> [Items from a data source]:
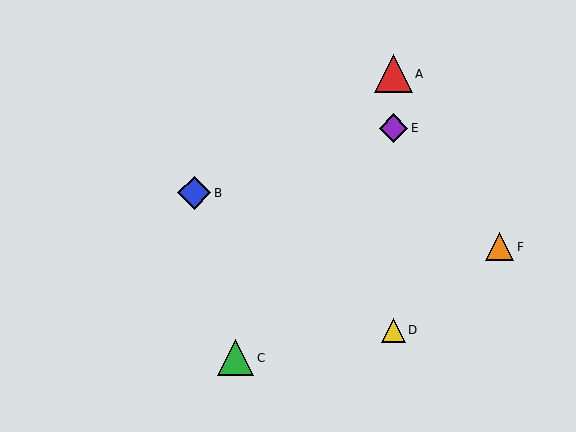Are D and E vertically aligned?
Yes, both are at x≈393.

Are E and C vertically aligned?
No, E is at x≈393 and C is at x≈236.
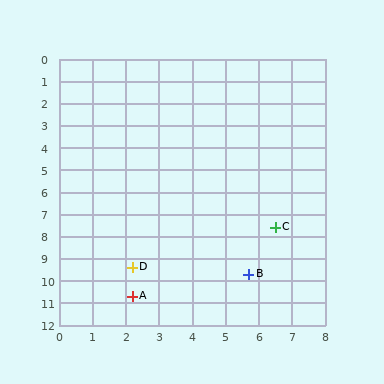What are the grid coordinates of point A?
Point A is at approximately (2.2, 10.7).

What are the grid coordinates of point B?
Point B is at approximately (5.7, 9.7).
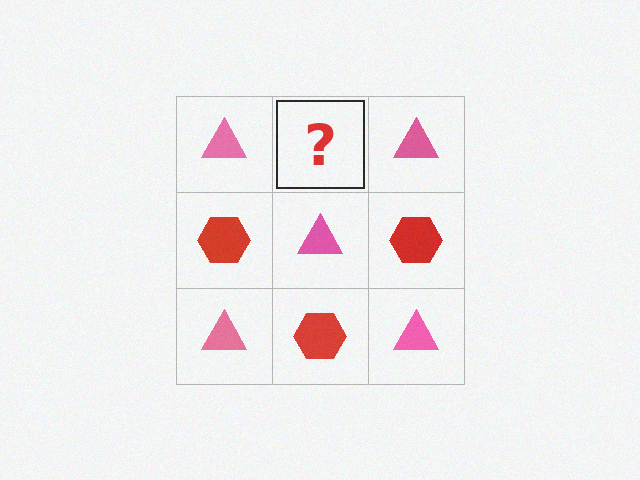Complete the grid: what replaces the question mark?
The question mark should be replaced with a red hexagon.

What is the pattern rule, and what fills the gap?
The rule is that it alternates pink triangle and red hexagon in a checkerboard pattern. The gap should be filled with a red hexagon.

> [AIM OF THE EXERCISE]:
Drop the pictures, then reproduce exactly the lines from the one with "Are E and C vertically aligned?" through the final line of the listing.

> [CORRECT ANSWER]:
Are E and C vertically aligned?
No, E is at x≈393 and C is at x≈236.
What are the grid coordinates of point A?
Point A is at approximately (2.2, 10.7).

What are the grid coordinates of point B?
Point B is at approximately (5.7, 9.7).
Complete the grid: what replaces the question mark?
The question mark should be replaced with a red hexagon.

What is the pattern rule, and what fills the gap?
The rule is that it alternates pink triangle and red hexagon in a checkerboard pattern. The gap should be filled with a red hexagon.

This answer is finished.